Format the lines of the dataset, from the line containing "Segment regions of" through the last line, as a Markdown table with the columns Row and Line, leaving out any blank lines.

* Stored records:
- - -

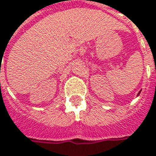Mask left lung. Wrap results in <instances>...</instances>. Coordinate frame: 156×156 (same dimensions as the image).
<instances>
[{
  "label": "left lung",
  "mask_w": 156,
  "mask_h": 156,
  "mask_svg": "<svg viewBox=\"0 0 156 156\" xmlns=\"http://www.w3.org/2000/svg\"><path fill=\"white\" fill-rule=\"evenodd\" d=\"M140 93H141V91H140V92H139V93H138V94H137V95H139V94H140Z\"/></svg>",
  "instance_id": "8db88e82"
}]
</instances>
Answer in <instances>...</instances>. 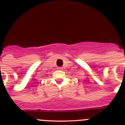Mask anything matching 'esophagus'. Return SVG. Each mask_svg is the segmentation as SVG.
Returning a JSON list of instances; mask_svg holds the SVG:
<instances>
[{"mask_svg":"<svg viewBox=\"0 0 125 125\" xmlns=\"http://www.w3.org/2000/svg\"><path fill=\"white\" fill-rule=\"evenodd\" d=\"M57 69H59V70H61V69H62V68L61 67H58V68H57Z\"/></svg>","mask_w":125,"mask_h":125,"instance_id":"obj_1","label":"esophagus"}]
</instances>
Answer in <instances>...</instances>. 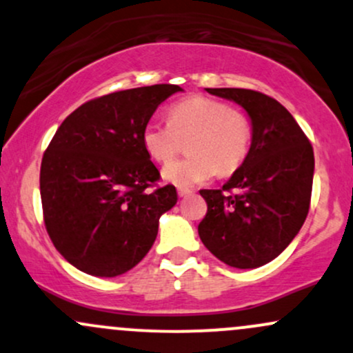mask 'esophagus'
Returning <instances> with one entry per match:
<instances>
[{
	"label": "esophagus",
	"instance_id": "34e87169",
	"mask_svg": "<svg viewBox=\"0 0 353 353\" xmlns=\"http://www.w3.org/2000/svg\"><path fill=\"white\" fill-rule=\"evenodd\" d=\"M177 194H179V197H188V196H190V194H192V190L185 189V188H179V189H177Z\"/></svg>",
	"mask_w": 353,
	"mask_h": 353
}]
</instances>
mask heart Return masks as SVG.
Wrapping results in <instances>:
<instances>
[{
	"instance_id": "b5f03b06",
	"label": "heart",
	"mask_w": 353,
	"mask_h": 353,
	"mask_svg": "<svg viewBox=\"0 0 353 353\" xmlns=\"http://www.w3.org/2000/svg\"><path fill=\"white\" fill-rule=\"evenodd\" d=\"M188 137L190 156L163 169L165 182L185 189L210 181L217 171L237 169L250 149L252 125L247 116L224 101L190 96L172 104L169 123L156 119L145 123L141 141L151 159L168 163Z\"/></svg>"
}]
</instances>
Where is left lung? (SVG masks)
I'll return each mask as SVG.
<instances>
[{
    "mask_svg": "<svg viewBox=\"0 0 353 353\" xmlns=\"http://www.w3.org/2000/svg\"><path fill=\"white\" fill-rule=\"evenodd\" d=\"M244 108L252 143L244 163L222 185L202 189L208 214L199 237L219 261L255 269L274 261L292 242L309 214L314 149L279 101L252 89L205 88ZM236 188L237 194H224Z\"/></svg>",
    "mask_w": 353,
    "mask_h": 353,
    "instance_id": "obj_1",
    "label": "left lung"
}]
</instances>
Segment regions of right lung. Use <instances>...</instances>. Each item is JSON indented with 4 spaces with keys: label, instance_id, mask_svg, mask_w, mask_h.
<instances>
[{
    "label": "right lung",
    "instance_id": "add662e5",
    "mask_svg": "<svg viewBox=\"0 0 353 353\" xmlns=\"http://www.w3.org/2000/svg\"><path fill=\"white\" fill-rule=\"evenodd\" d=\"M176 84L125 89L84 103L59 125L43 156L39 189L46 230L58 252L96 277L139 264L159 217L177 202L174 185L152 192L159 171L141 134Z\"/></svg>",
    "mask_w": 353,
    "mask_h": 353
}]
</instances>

- - -

* FULL OUTPUT:
| Row | Line |
|---|---|
| 1 | Segment regions of right lung. Use <instances>...</instances>. Each item is JSON indented with 4 spaces with keys: label, instance_id, mask_svg, mask_w, mask_h. |
| 2 | <instances> |
| 3 | [{ |
| 4 |     "label": "right lung", |
| 5 |     "instance_id": "add662e5", |
| 6 |     "mask_svg": "<svg viewBox=\"0 0 353 353\" xmlns=\"http://www.w3.org/2000/svg\"><path fill=\"white\" fill-rule=\"evenodd\" d=\"M176 84L125 89L84 103L59 125L43 156L39 189L46 230L58 252L96 277L139 264L159 217L177 202L174 185L152 192L159 171L141 134Z\"/></svg>", |
| 7 |     "mask_w": 353, |
| 8 |     "mask_h": 353 |
| 9 | }] |
| 10 | </instances> |